-- start of Data for the task --

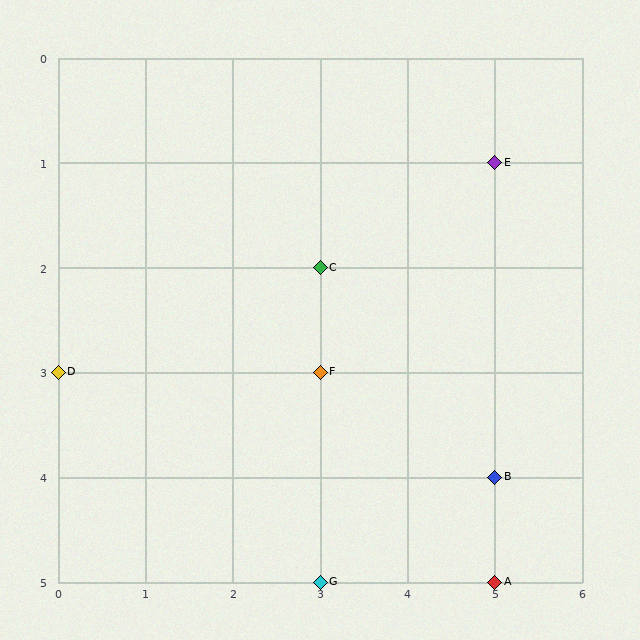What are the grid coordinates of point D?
Point D is at grid coordinates (0, 3).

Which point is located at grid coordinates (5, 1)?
Point E is at (5, 1).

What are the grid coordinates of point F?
Point F is at grid coordinates (3, 3).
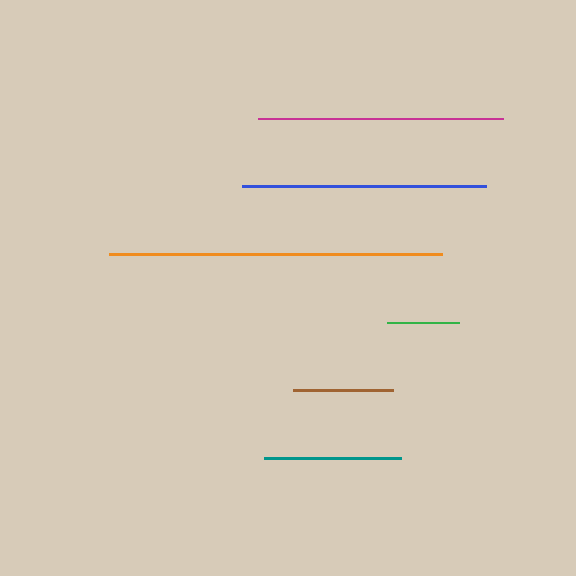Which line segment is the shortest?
The green line is the shortest at approximately 72 pixels.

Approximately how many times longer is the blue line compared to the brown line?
The blue line is approximately 2.5 times the length of the brown line.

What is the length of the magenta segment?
The magenta segment is approximately 246 pixels long.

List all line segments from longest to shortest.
From longest to shortest: orange, magenta and blue (about equal), teal, brown, green.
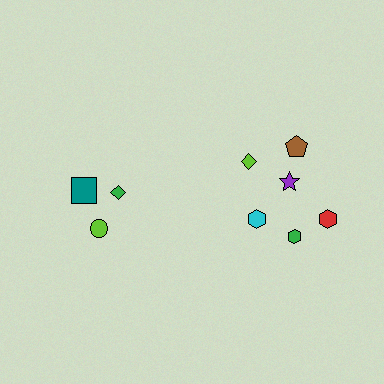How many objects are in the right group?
There are 6 objects.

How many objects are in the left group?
There are 3 objects.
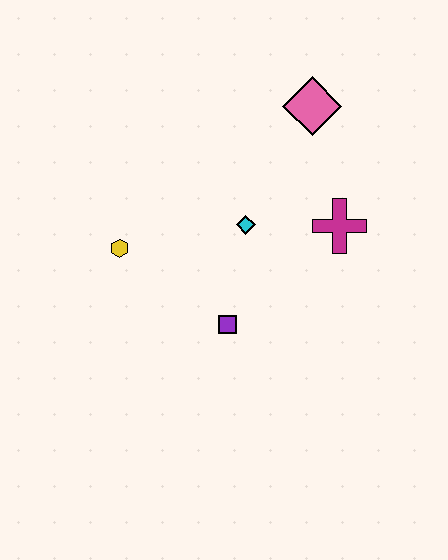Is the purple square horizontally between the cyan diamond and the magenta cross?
No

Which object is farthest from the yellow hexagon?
The pink diamond is farthest from the yellow hexagon.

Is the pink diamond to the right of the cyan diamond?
Yes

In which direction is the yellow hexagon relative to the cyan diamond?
The yellow hexagon is to the left of the cyan diamond.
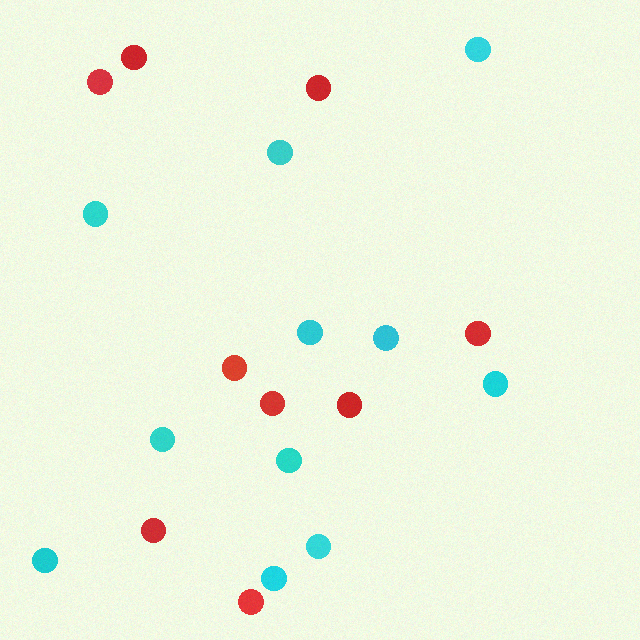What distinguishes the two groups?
There are 2 groups: one group of cyan circles (11) and one group of red circles (9).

-- end of Data for the task --

> Task brief
Print all of the records shown above exactly, leaving out each picture.

> In response
What are the grid coordinates of point D?
Point D is at grid coordinates (0, 3).

Which point is located at grid coordinates (5, 1)?
Point E is at (5, 1).

What are the grid coordinates of point F?
Point F is at grid coordinates (3, 3).
Which line segment is the shortest?
The green line is the shortest at approximately 72 pixels.

Approximately how many times longer is the blue line compared to the brown line?
The blue line is approximately 2.5 times the length of the brown line.

What is the length of the magenta segment?
The magenta segment is approximately 246 pixels long.

List all line segments from longest to shortest.
From longest to shortest: orange, magenta and blue (about equal), teal, brown, green.
How many objects are in the right group?
There are 6 objects.

How many objects are in the left group?
There are 3 objects.
Is the purple square horizontally between the cyan diamond and the magenta cross?
No

Which object is farthest from the yellow hexagon?
The pink diamond is farthest from the yellow hexagon.

Is the pink diamond to the right of the cyan diamond?
Yes

In which direction is the yellow hexagon relative to the cyan diamond?
The yellow hexagon is to the left of the cyan diamond.
What distinguishes the two groups?
There are 2 groups: one group of cyan circles (11) and one group of red circles (9).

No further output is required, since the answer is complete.